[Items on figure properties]
_ _ _ _ _ _ _
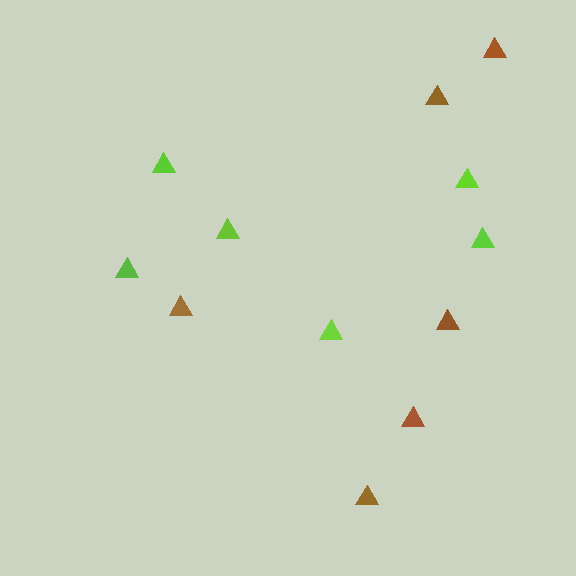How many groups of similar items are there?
There are 2 groups: one group of lime triangles (6) and one group of brown triangles (6).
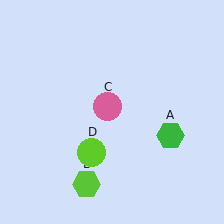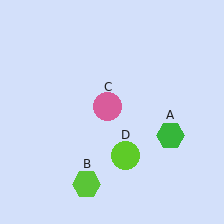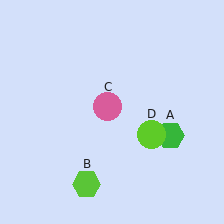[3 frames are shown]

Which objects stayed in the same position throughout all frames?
Green hexagon (object A) and lime hexagon (object B) and pink circle (object C) remained stationary.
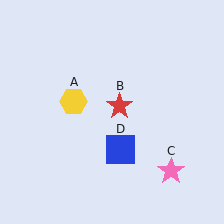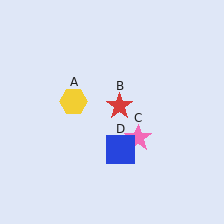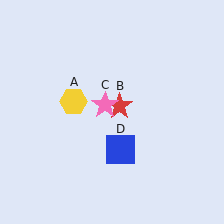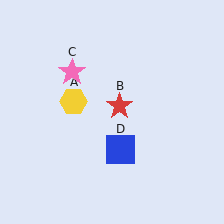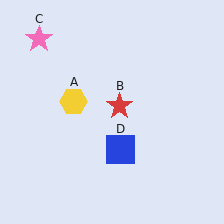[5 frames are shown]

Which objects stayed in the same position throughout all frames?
Yellow hexagon (object A) and red star (object B) and blue square (object D) remained stationary.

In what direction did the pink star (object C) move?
The pink star (object C) moved up and to the left.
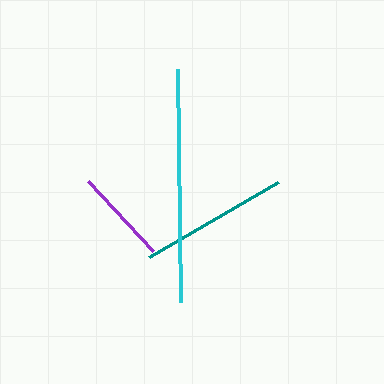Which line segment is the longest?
The cyan line is the longest at approximately 233 pixels.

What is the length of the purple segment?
The purple segment is approximately 95 pixels long.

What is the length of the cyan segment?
The cyan segment is approximately 233 pixels long.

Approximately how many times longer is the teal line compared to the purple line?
The teal line is approximately 1.6 times the length of the purple line.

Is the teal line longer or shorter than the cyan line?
The cyan line is longer than the teal line.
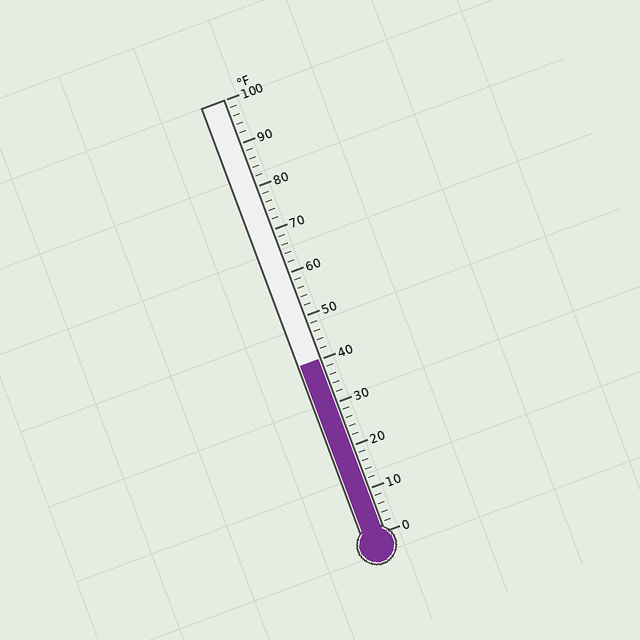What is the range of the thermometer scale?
The thermometer scale ranges from 0°F to 100°F.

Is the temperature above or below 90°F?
The temperature is below 90°F.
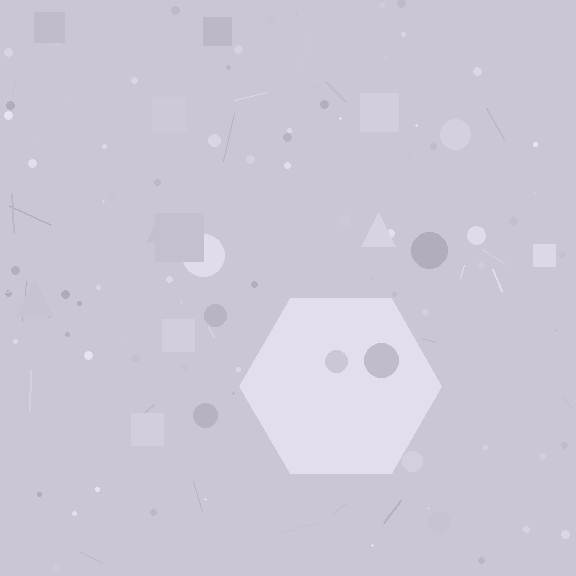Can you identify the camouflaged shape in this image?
The camouflaged shape is a hexagon.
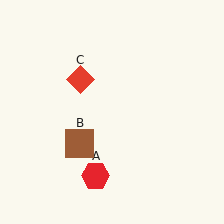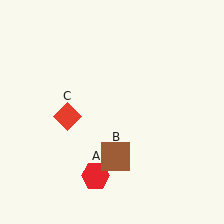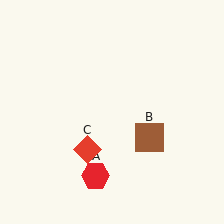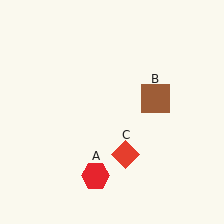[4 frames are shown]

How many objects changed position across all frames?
2 objects changed position: brown square (object B), red diamond (object C).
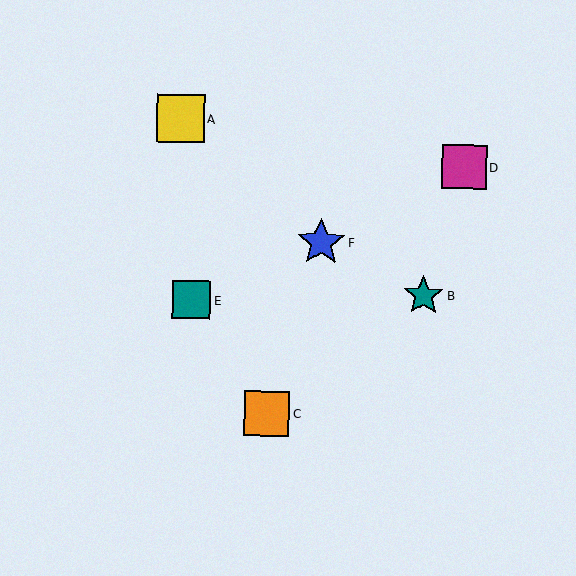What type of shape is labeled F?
Shape F is a blue star.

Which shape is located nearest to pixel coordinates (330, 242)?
The blue star (labeled F) at (321, 242) is nearest to that location.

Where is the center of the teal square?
The center of the teal square is at (191, 300).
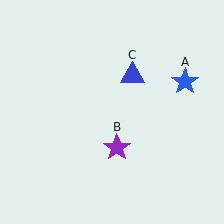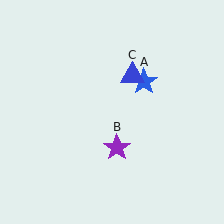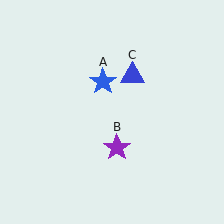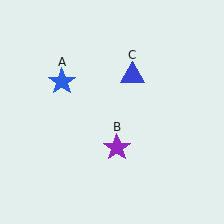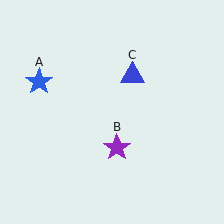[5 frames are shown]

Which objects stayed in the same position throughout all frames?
Purple star (object B) and blue triangle (object C) remained stationary.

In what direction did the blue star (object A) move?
The blue star (object A) moved left.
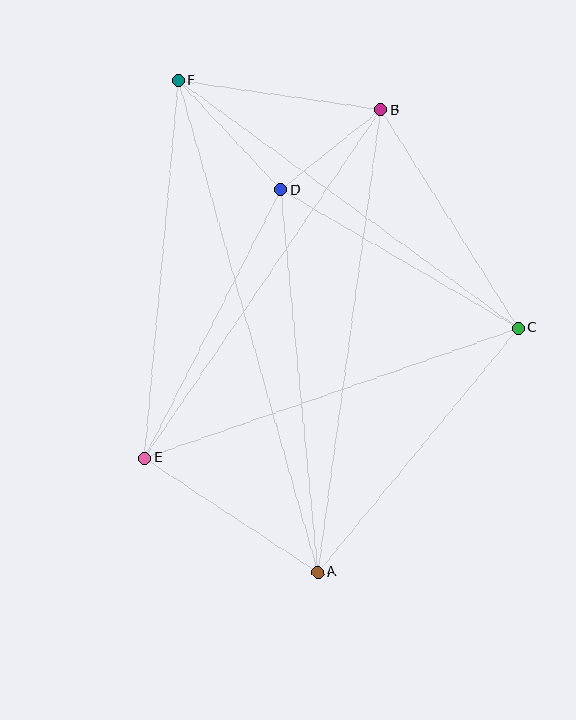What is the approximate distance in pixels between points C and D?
The distance between C and D is approximately 274 pixels.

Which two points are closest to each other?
Points B and D are closest to each other.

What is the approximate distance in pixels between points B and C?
The distance between B and C is approximately 258 pixels.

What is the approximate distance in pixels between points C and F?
The distance between C and F is approximately 421 pixels.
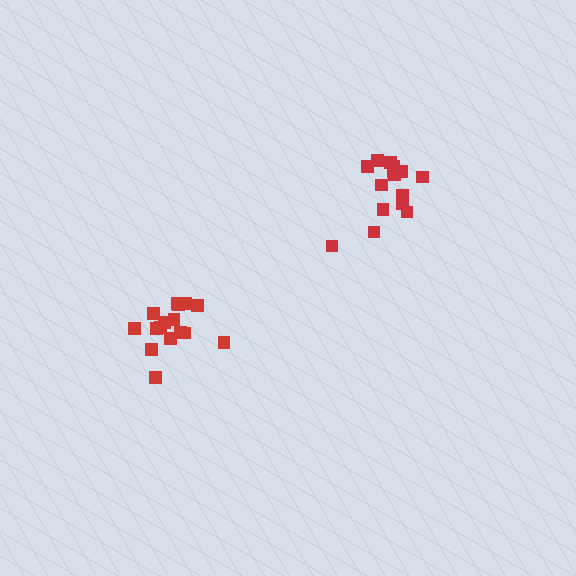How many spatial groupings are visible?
There are 2 spatial groupings.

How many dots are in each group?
Group 1: 16 dots, Group 2: 15 dots (31 total).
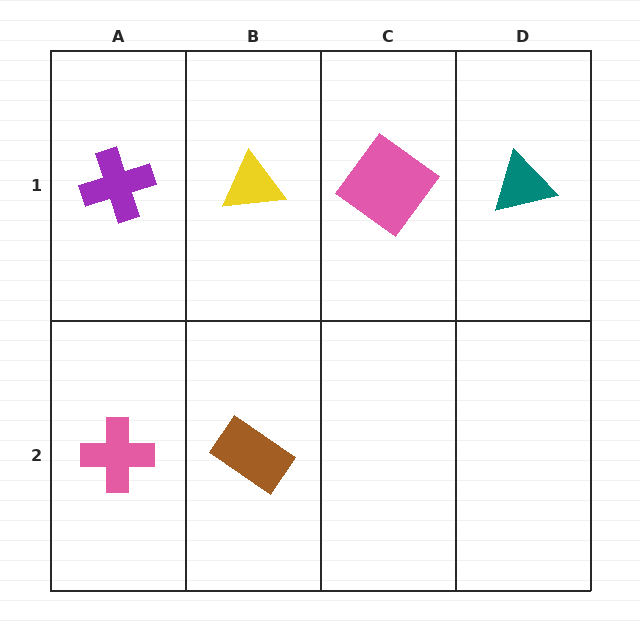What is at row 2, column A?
A pink cross.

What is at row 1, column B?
A yellow triangle.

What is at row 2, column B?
A brown rectangle.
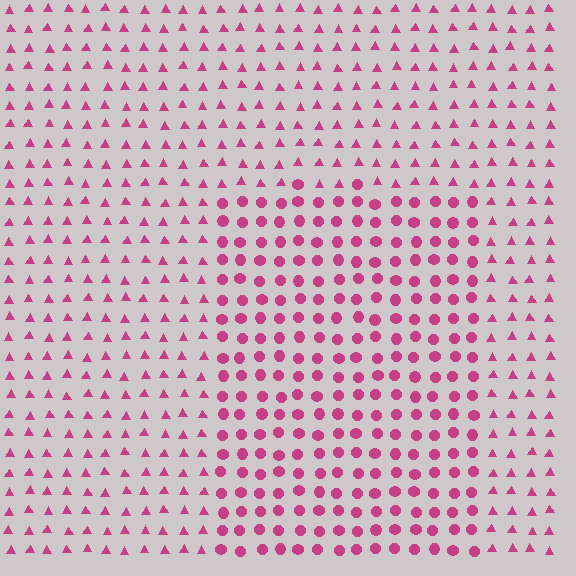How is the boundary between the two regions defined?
The boundary is defined by a change in element shape: circles inside vs. triangles outside. All elements share the same color and spacing.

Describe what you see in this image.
The image is filled with small magenta elements arranged in a uniform grid. A rectangle-shaped region contains circles, while the surrounding area contains triangles. The boundary is defined purely by the change in element shape.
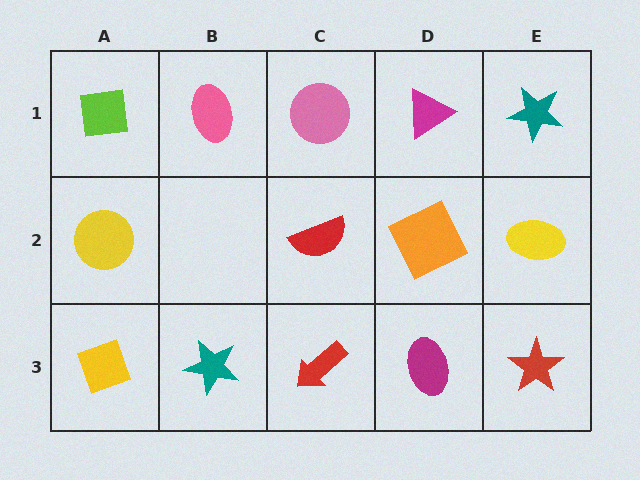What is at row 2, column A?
A yellow circle.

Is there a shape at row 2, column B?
No, that cell is empty.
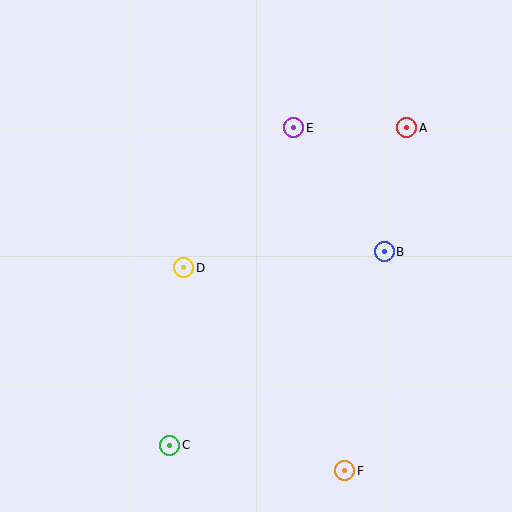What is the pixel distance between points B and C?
The distance between B and C is 289 pixels.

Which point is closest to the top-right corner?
Point A is closest to the top-right corner.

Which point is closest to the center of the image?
Point D at (184, 268) is closest to the center.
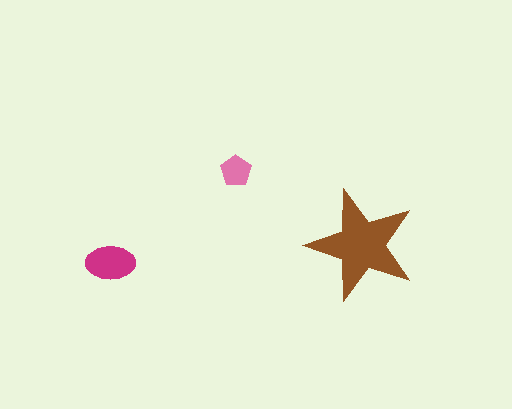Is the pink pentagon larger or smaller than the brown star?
Smaller.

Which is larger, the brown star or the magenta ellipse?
The brown star.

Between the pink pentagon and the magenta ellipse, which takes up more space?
The magenta ellipse.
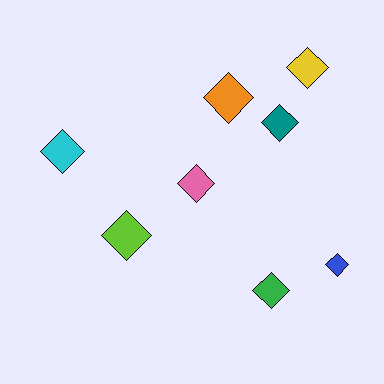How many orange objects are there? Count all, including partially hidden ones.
There is 1 orange object.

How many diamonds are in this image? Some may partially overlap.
There are 8 diamonds.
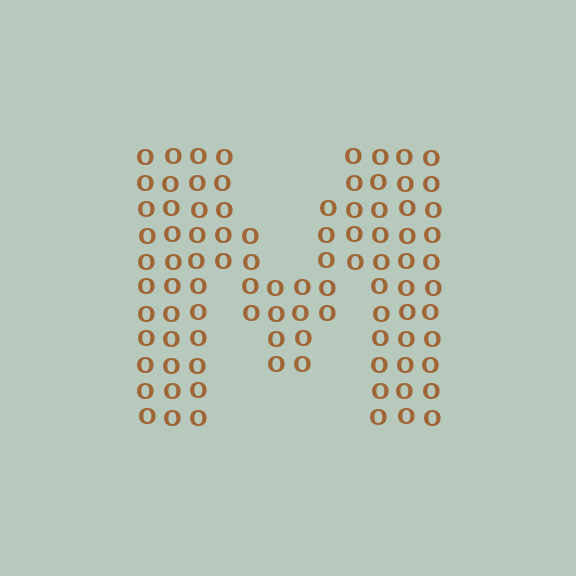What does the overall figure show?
The overall figure shows the letter M.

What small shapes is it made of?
It is made of small letter O's.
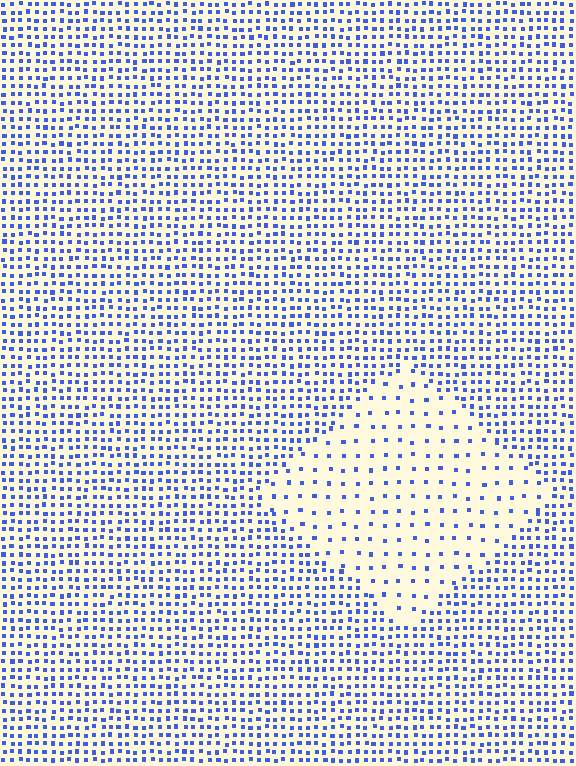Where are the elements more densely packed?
The elements are more densely packed outside the diamond boundary.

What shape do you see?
I see a diamond.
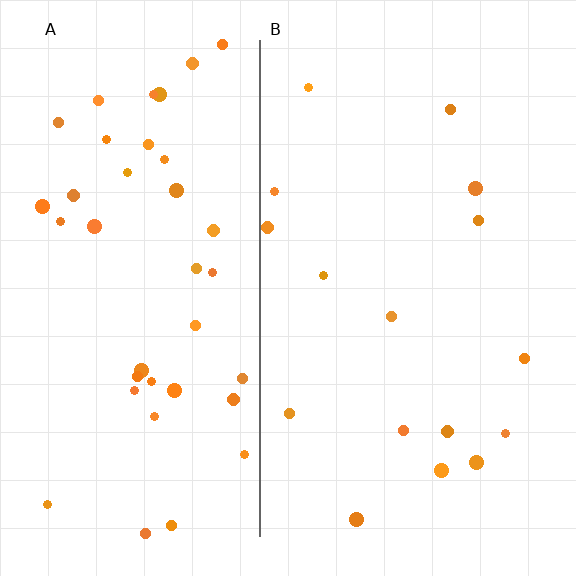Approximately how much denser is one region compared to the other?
Approximately 2.5× — region A over region B.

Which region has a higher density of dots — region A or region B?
A (the left).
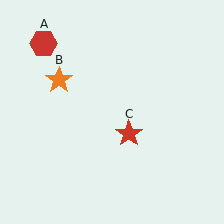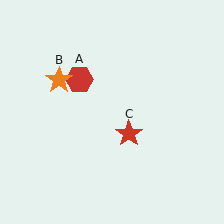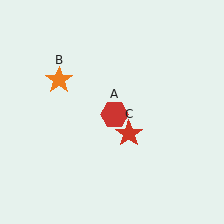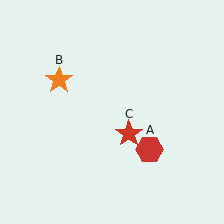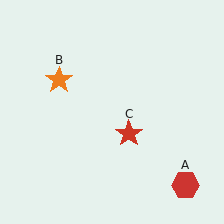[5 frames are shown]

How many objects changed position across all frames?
1 object changed position: red hexagon (object A).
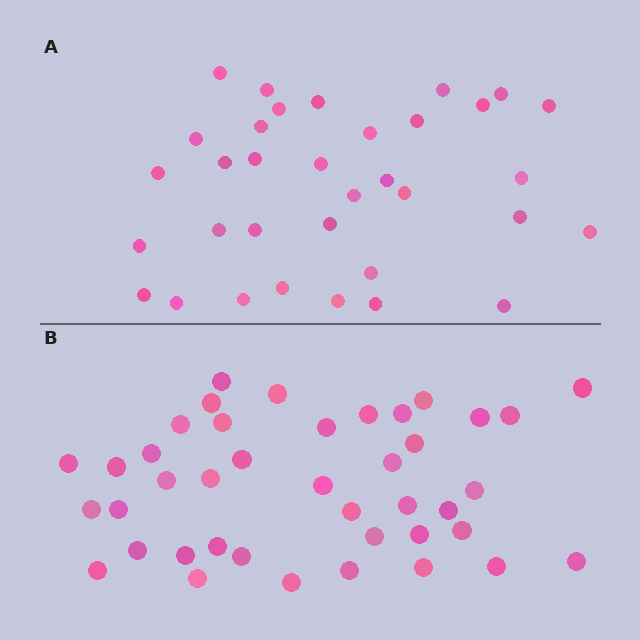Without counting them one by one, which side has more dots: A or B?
Region B (the bottom region) has more dots.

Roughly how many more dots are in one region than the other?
Region B has roughly 8 or so more dots than region A.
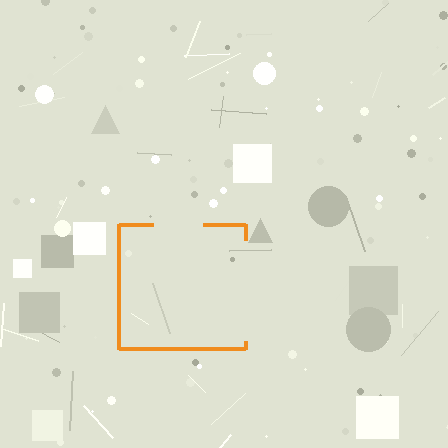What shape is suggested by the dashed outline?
The dashed outline suggests a square.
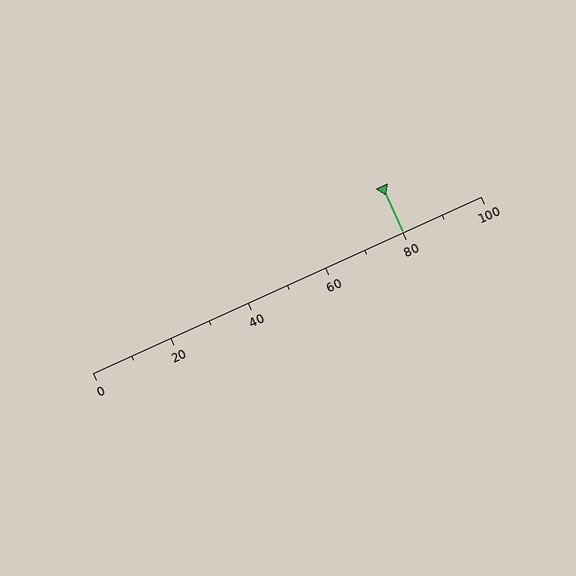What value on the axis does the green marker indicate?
The marker indicates approximately 80.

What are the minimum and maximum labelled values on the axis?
The axis runs from 0 to 100.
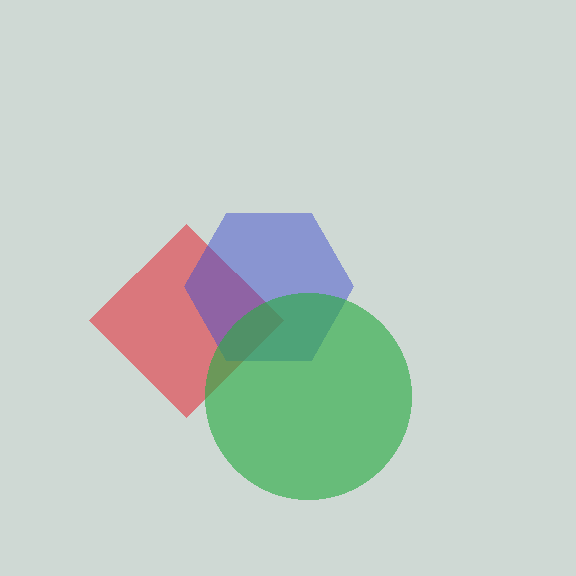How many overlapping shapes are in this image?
_ _ _ _ _ _ _
▸ **EXERCISE OBJECTIVE**: Pictures are to be left out; repeat all the remaining data exactly.

▸ **RESPONSE FOR THIS EXERCISE**:
How many groups of similar items are there?
There are 2 groups: one group of lime triangles (6) and one group of brown triangles (6).
[3 frames are shown]

Which objects stayed in the same position throughout all frames?
Green hexagon (object A) and lime hexagon (object B) and pink circle (object C) remained stationary.
[5 frames are shown]

Which objects stayed in the same position throughout all frames?
Yellow hexagon (object A) and red star (object B) and blue square (object D) remained stationary.

In what direction did the pink star (object C) move?
The pink star (object C) moved up and to the left.
Which line segment is the longest?
The cyan line is the longest at approximately 233 pixels.

What is the length of the purple segment?
The purple segment is approximately 95 pixels long.

What is the length of the cyan segment?
The cyan segment is approximately 233 pixels long.

Approximately how many times longer is the teal line compared to the purple line?
The teal line is approximately 1.6 times the length of the purple line.

Is the teal line longer or shorter than the cyan line?
The cyan line is longer than the teal line.
What is the range of the thermometer scale?
The thermometer scale ranges from 0°F to 100°F.

Is the temperature above or below 90°F?
The temperature is below 90°F.
Can you identify the camouflaged shape in this image?
The camouflaged shape is a hexagon.
[4 frames are shown]

How many objects changed position across all frames?
2 objects changed position: brown square (object B), red diamond (object C).
What type of shape is labeled F?
Shape F is a blue star.

Which shape is located nearest to pixel coordinates (330, 242)?
The blue star (labeled F) at (321, 242) is nearest to that location.

Where is the center of the teal square?
The center of the teal square is at (191, 300).
[5 frames are shown]

Which objects stayed in the same position throughout all frames?
Purple star (object B) and blue triangle (object C) remained stationary.

In what direction did the blue star (object A) move?
The blue star (object A) moved left.
What is the approximate distance in pixels between points C and D?
The distance between C and D is approximately 274 pixels.

Which two points are closest to each other?
Points B and D are closest to each other.

What is the approximate distance in pixels between points B and C?
The distance between B and C is approximately 258 pixels.

What is the approximate distance in pixels between points C and F?
The distance between C and F is approximately 421 pixels.
How many spatial groupings are visible?
There are 2 spatial groupings.

How many dots are in each group?
Group 1: 16 dots, Group 2: 15 dots (31 total).
What is at row 2, column A?
A pink cross.

What is at row 1, column B?
A yellow triangle.

What is at row 2, column B?
A brown rectangle.
How is the boundary between the two regions defined?
The boundary is defined by a change in element shape: circles inside vs. triangles outside. All elements share the same color and spacing.

Describe what you see in this image.
The image is filled with small magenta elements arranged in a uniform grid. A rectangle-shaped region contains circles, while the surrounding area contains triangles. The boundary is defined purely by the change in element shape.
What is at row 2, column A?
A yellow circle.

Is there a shape at row 2, column B?
No, that cell is empty.
What is the pixel distance between points B and C?
The distance between B and C is 289 pixels.

Which point is closest to the top-right corner?
Point A is closest to the top-right corner.

Which point is closest to the center of the image?
Point D at (184, 268) is closest to the center.
Is the pink pentagon larger or smaller than the brown star?
Smaller.

Which is larger, the brown star or the magenta ellipse?
The brown star.

Between the pink pentagon and the magenta ellipse, which takes up more space?
The magenta ellipse.
How many orange objects are there? Count all, including partially hidden ones.
There is 1 orange object.

How many diamonds are in this image? Some may partially overlap.
There are 8 diamonds.
What does the overall figure show?
The overall figure shows the letter M.

What small shapes is it made of?
It is made of small letter O's.
Where are the elements more densely packed?
The elements are more densely packed outside the diamond boundary.

What shape do you see?
I see a diamond.
Approximately how much denser is one region compared to the other?
Approximately 2.5× — region A over region B.

Which region has a higher density of dots — region A or region B?
A (the left).
[5 frames are shown]

How many objects changed position across all frames?
1 object changed position: red hexagon (object A).
Without counting them one by one, which side has more dots: A or B?
Region B (the bottom region) has more dots.

Roughly how many more dots are in one region than the other?
Region B has roughly 8 or so more dots than region A.
What shape is suggested by the dashed outline?
The dashed outline suggests a square.
What value on the axis does the green marker indicate?
The marker indicates approximately 80.

What are the minimum and maximum labelled values on the axis?
The axis runs from 0 to 100.
How many overlapping shapes are in this image?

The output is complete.